Exercise aim: Lines from the one containing "How many orange" through the last line of the data are to be returned exactly, both ends included, minus any pictures.

--- START ---

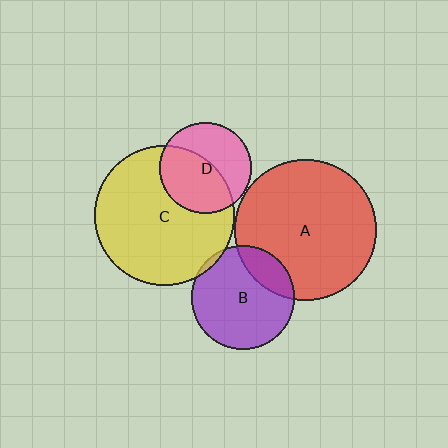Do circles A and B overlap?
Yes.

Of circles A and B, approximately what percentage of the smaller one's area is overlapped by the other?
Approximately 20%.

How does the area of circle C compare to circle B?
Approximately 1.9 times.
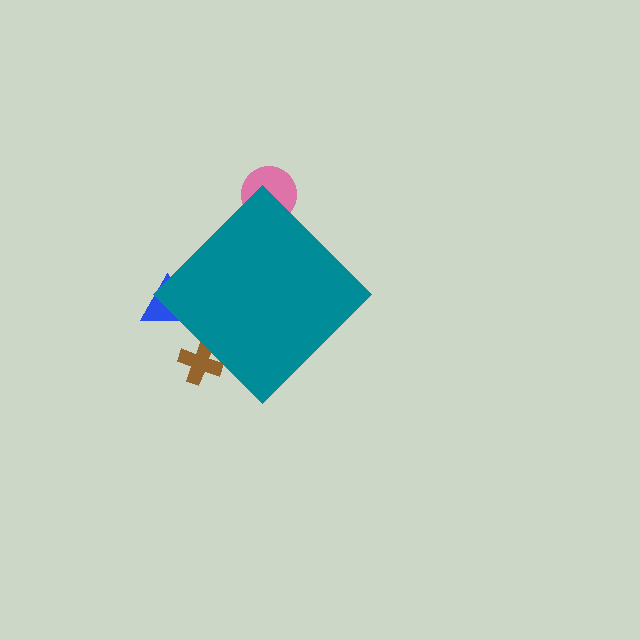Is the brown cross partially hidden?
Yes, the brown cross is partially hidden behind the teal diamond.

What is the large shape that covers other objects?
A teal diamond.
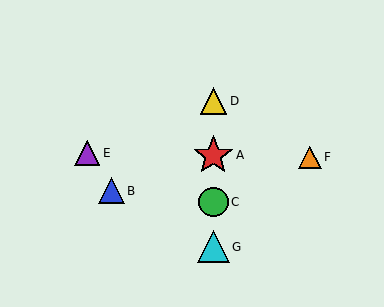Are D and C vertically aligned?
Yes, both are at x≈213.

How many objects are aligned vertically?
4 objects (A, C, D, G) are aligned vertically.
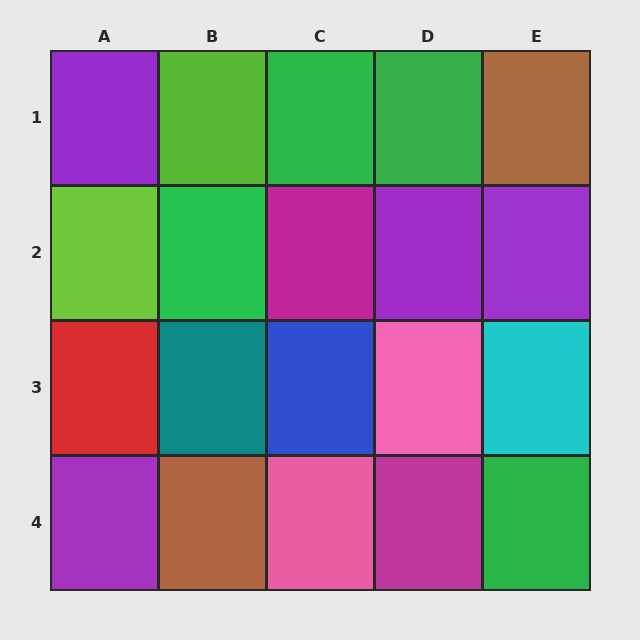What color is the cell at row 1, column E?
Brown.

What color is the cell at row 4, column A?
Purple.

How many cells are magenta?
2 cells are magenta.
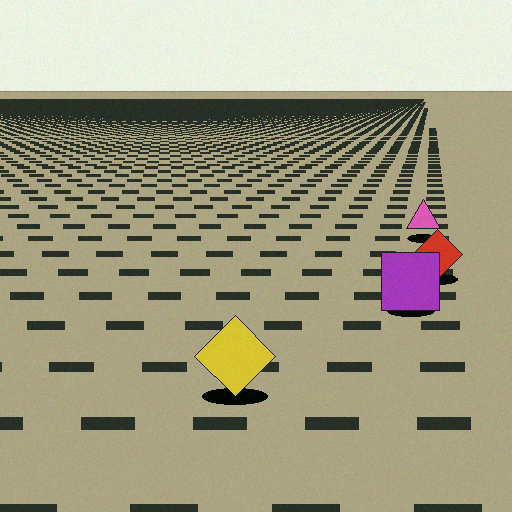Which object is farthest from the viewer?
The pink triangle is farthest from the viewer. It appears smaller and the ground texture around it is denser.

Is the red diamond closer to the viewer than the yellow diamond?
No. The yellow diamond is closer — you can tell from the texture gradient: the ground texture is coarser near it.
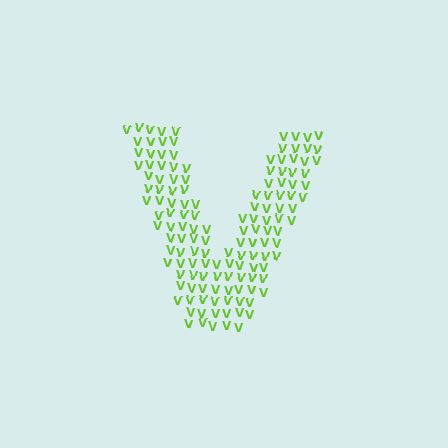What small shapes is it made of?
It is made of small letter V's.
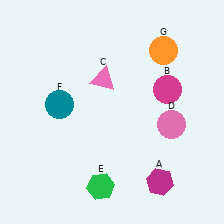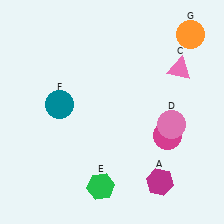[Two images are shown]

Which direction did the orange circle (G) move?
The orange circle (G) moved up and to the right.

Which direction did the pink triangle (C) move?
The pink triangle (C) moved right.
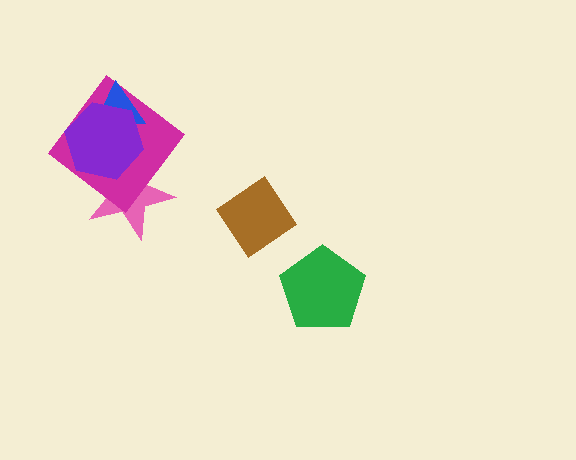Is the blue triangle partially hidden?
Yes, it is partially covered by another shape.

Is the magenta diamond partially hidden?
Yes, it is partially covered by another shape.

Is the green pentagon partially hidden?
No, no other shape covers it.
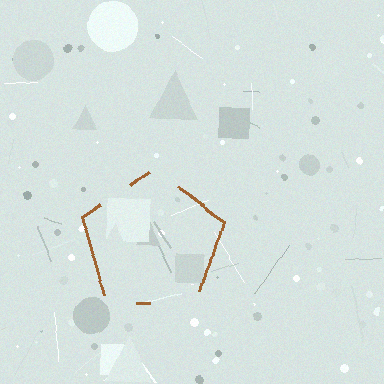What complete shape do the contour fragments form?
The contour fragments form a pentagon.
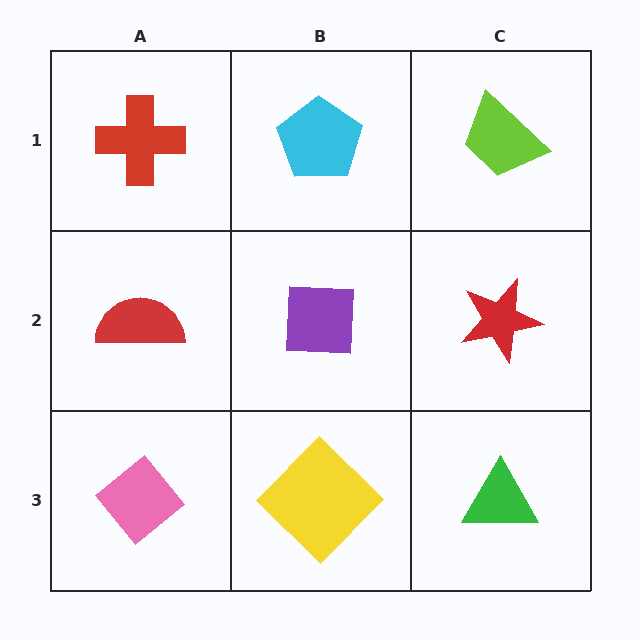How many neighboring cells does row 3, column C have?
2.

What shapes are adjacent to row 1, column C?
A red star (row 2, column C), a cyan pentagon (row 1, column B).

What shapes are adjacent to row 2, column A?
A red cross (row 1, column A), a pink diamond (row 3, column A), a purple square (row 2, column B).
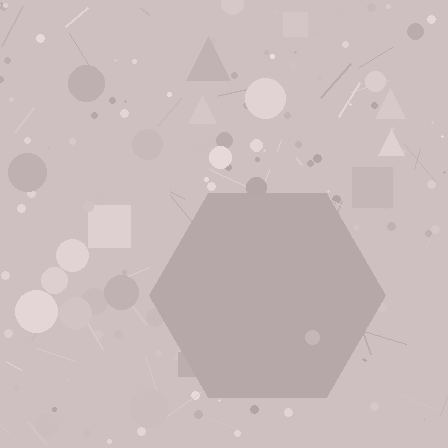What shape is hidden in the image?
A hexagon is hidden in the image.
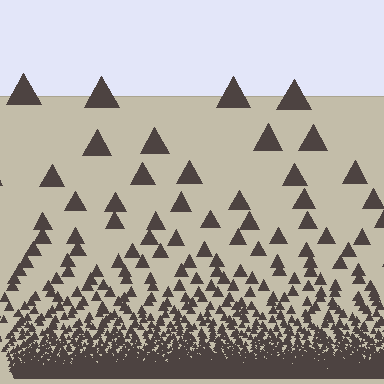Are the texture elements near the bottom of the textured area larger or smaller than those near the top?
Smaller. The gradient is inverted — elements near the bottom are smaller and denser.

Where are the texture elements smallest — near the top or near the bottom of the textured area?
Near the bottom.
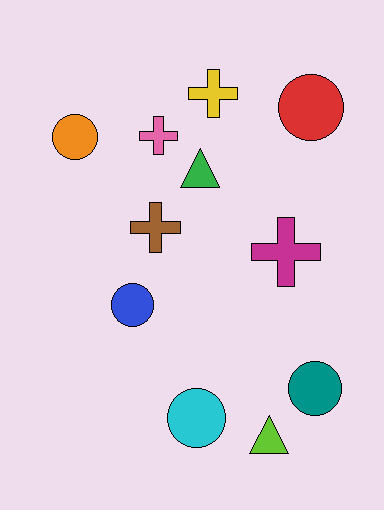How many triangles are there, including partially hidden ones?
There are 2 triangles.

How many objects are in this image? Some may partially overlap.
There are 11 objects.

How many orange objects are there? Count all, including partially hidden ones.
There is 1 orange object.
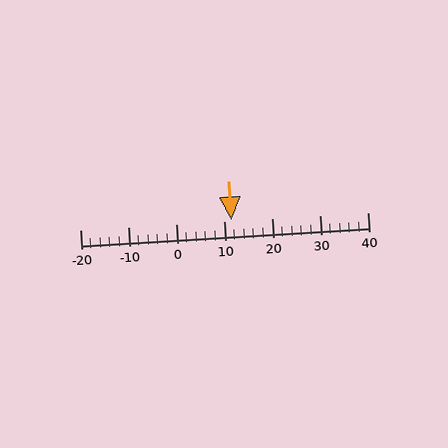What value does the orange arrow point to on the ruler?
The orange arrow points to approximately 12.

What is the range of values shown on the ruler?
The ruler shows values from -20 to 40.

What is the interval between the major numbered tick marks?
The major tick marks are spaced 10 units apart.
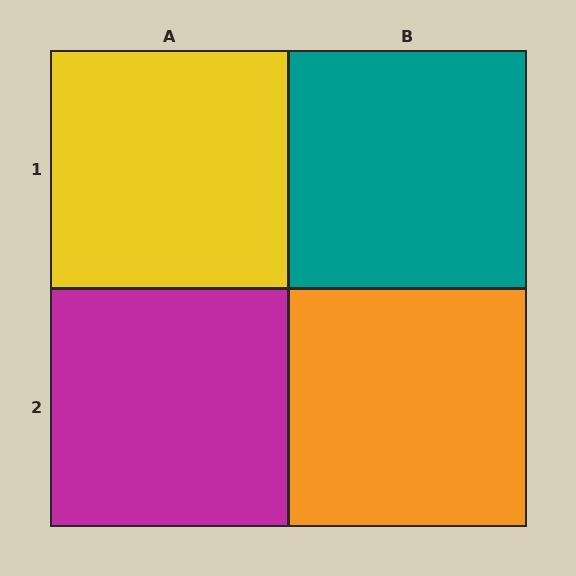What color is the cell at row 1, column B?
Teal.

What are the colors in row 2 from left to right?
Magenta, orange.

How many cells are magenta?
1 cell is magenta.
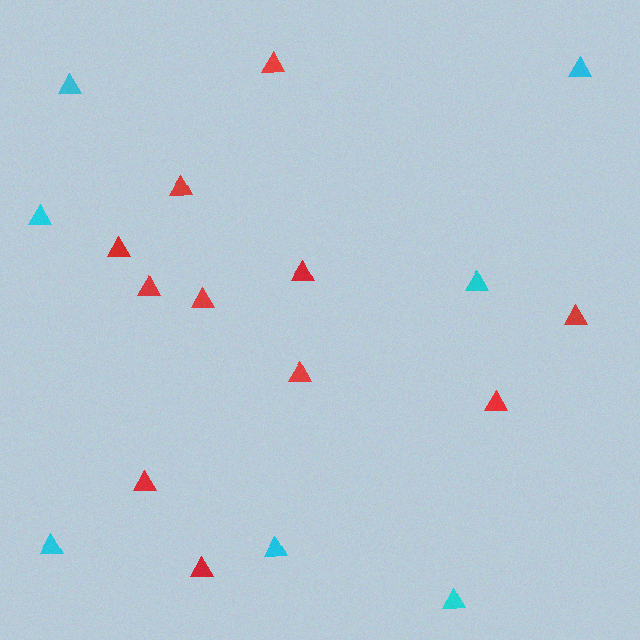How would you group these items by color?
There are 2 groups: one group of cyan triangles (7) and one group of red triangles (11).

--- END ---

Your solution:
How many orange objects are there? Count all, including partially hidden ones.
There is 1 orange object.
What value does the orange arrow point to on the ruler?
The orange arrow points to approximately 12.

What is the range of values shown on the ruler?
The ruler shows values from -20 to 40.

What is the interval between the major numbered tick marks?
The major tick marks are spaced 10 units apart.
What color is the cell at row 1, column B?
Teal.

What are the colors in row 2 from left to right?
Magenta, orange.

How many cells are magenta?
1 cell is magenta.
How would you group these items by color?
There are 2 groups: one group of cyan triangles (7) and one group of red triangles (11).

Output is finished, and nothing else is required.